**Dataset rows concerning shapes**:
____

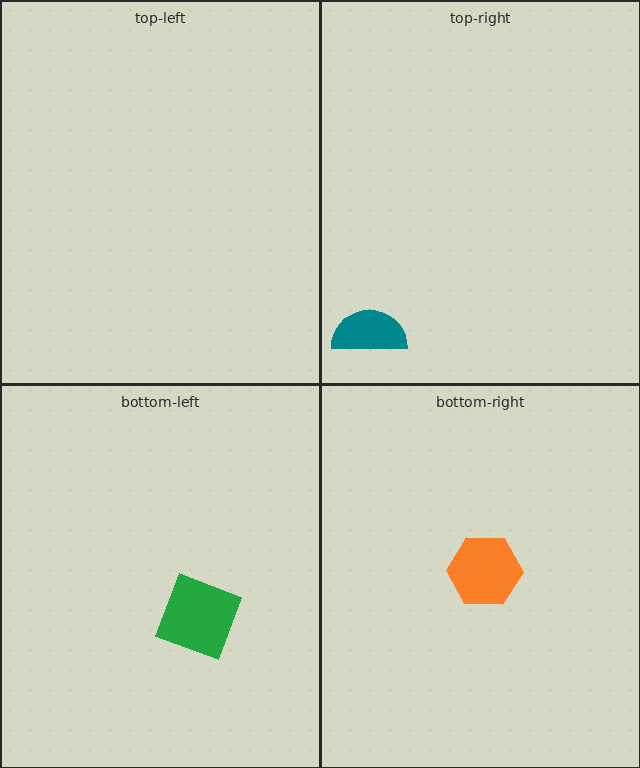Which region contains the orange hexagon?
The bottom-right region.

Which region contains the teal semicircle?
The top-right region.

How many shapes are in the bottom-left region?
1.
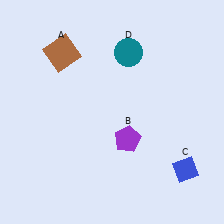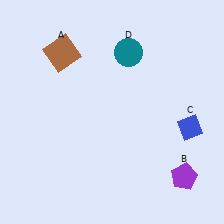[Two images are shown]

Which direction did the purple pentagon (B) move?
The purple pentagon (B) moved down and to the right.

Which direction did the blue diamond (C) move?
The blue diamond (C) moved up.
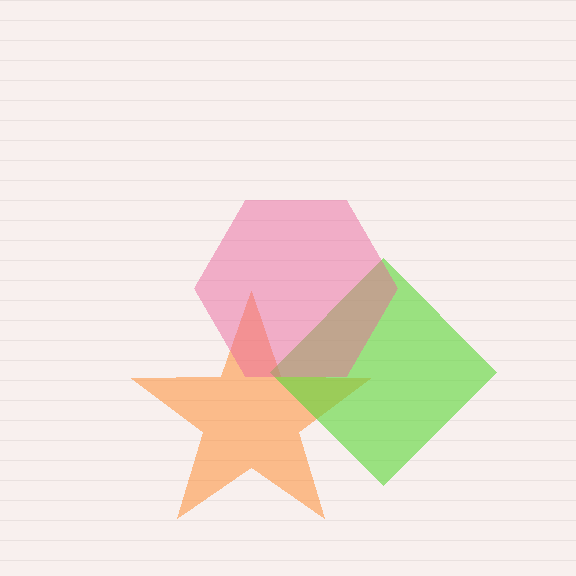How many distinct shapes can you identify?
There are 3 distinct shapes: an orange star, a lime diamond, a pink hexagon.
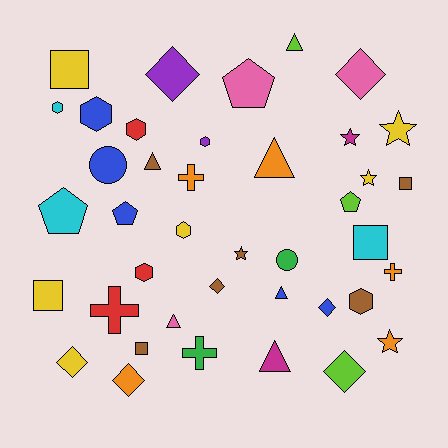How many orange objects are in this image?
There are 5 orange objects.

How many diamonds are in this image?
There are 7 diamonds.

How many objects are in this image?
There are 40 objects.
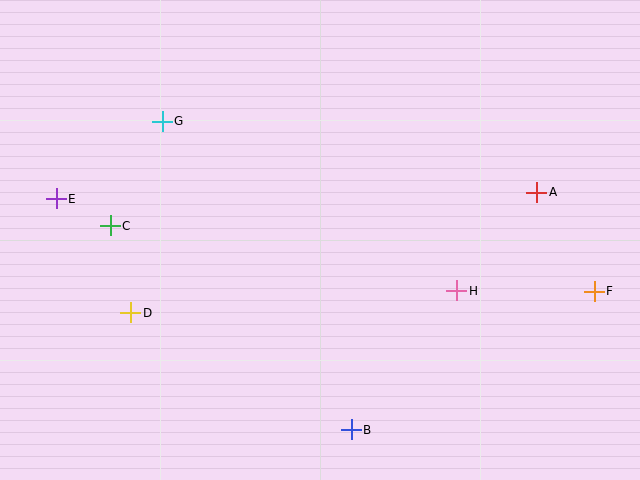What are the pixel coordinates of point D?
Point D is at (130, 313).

____

**AIM OF THE TASK**: Copy the listing in full and without alteration, omitting every picture.

**SOLUTION TO THIS EXERCISE**:
Which region contains the orange hexagon?
The bottom-right region.

Which region contains the teal semicircle?
The top-right region.

How many shapes are in the bottom-left region?
1.
[Two images are shown]

Which direction did the purple pentagon (B) move?
The purple pentagon (B) moved down and to the right.

Which direction did the blue diamond (C) move?
The blue diamond (C) moved up.
How many distinct shapes can you identify?
There are 3 distinct shapes: an orange star, a lime diamond, a pink hexagon.
How many orange objects are in this image?
There are 5 orange objects.

How many diamonds are in this image?
There are 7 diamonds.

How many objects are in this image?
There are 40 objects.
What are the pixel coordinates of point D?
Point D is at (130, 313).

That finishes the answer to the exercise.